Stated problem: Would you transcribe all of the data exactly, down to the last character?

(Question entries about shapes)
************

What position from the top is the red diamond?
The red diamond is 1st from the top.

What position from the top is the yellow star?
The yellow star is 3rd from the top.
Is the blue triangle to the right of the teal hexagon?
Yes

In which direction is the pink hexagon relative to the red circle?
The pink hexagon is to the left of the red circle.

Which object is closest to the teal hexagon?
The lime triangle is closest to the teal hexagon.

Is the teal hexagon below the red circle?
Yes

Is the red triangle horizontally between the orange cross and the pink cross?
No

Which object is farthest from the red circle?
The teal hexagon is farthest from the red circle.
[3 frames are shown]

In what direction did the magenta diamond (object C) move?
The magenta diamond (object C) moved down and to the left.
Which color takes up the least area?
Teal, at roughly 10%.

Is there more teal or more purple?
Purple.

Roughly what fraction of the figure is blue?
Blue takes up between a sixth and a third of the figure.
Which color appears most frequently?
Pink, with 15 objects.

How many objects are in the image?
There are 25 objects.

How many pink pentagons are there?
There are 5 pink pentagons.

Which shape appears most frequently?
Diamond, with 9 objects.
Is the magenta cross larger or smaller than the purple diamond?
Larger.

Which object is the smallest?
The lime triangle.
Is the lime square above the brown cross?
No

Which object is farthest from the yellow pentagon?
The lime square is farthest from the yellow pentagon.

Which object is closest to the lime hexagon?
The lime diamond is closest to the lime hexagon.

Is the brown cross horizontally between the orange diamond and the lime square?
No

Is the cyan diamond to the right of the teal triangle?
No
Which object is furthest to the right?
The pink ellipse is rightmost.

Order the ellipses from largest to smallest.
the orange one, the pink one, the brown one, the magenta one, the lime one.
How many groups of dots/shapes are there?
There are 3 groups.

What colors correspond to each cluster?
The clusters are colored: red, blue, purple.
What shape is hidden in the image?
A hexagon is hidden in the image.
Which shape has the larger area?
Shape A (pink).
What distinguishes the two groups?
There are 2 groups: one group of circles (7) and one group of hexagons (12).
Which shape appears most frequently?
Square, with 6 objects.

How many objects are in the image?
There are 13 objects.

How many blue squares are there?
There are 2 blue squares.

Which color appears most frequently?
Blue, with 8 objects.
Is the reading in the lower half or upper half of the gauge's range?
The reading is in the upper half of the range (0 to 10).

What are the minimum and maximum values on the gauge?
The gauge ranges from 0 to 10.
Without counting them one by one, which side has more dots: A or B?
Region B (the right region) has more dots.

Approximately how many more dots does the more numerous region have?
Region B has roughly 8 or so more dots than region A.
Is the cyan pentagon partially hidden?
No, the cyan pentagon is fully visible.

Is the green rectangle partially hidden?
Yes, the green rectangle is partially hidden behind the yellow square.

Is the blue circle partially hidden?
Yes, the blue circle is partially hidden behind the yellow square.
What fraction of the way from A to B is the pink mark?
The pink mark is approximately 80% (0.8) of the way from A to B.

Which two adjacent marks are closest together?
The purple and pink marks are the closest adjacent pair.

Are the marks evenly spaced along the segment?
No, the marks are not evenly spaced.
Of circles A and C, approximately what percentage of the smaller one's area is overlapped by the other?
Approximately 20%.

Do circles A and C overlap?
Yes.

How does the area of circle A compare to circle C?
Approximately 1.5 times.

************

Full solution:
What position from the top is the red diamond?
The red diamond is 1st from the top.

What position from the top is the yellow star?
The yellow star is 3rd from the top.
Is the blue triangle to the right of the teal hexagon?
Yes

In which direction is the pink hexagon relative to the red circle?
The pink hexagon is to the left of the red circle.

Which object is closest to the teal hexagon?
The lime triangle is closest to the teal hexagon.

Is the teal hexagon below the red circle?
Yes

Is the red triangle horizontally between the orange cross and the pink cross?
No

Which object is farthest from the red circle?
The teal hexagon is farthest from the red circle.
[3 frames are shown]

In what direction did the magenta diamond (object C) move?
The magenta diamond (object C) moved down and to the left.
Which color takes up the least area?
Teal, at roughly 10%.

Is there more teal or more purple?
Purple.

Roughly what fraction of the figure is blue?
Blue takes up between a sixth and a third of the figure.
Which color appears most frequently?
Pink, with 15 objects.

How many objects are in the image?
There are 25 objects.

How many pink pentagons are there?
There are 5 pink pentagons.

Which shape appears most frequently?
Diamond, with 9 objects.
Is the magenta cross larger or smaller than the purple diamond?
Larger.

Which object is the smallest?
The lime triangle.
Is the lime square above the brown cross?
No

Which object is farthest from the yellow pentagon?
The lime square is farthest from the yellow pentagon.

Which object is closest to the lime hexagon?
The lime diamond is closest to the lime hexagon.

Is the brown cross horizontally between the orange diamond and the lime square?
No

Is the cyan diamond to the right of the teal triangle?
No
Which object is furthest to the right?
The pink ellipse is rightmost.

Order the ellipses from largest to smallest.
the orange one, the pink one, the brown one, the magenta one, the lime one.
How many groups of dots/shapes are there?
There are 3 groups.

What colors correspond to each cluster?
The clusters are colored: red, blue, purple.
What shape is hidden in the image?
A hexagon is hidden in the image.
Which shape has the larger area?
Shape A (pink).
What distinguishes the two groups?
There are 2 groups: one group of circles (7) and one group of hexagons (12).
Which shape appears most frequently?
Square, with 6 objects.

How many objects are in the image?
There are 13 objects.

How many blue squares are there?
There are 2 blue squares.

Which color appears most frequently?
Blue, with 8 objects.
Is the reading in the lower half or upper half of the gauge's range?
The reading is in the upper half of the range (0 to 10).

What are the minimum and maximum values on the gauge?
The gauge ranges from 0 to 10.
Without counting them one by one, which side has more dots: A or B?
Region B (the right region) has more dots.

Approximately how many more dots does the more numerous region have?
Region B has roughly 8 or so more dots than region A.
Is the cyan pentagon partially hidden?
No, the cyan pentagon is fully visible.

Is the green rectangle partially hidden?
Yes, the green rectangle is partially hidden behind the yellow square.

Is the blue circle partially hidden?
Yes, the blue circle is partially hidden behind the yellow square.
What fraction of the way from A to B is the pink mark?
The pink mark is approximately 80% (0.8) of the way from A to B.

Which two adjacent marks are closest together?
The purple and pink marks are the closest adjacent pair.

Are the marks evenly spaced along the segment?
No, the marks are not evenly spaced.
Of circles A and C, approximately what percentage of the smaller one's area is overlapped by the other?
Approximately 20%.

Do circles A and C overlap?
Yes.

How does the area of circle A compare to circle C?
Approximately 1.5 times.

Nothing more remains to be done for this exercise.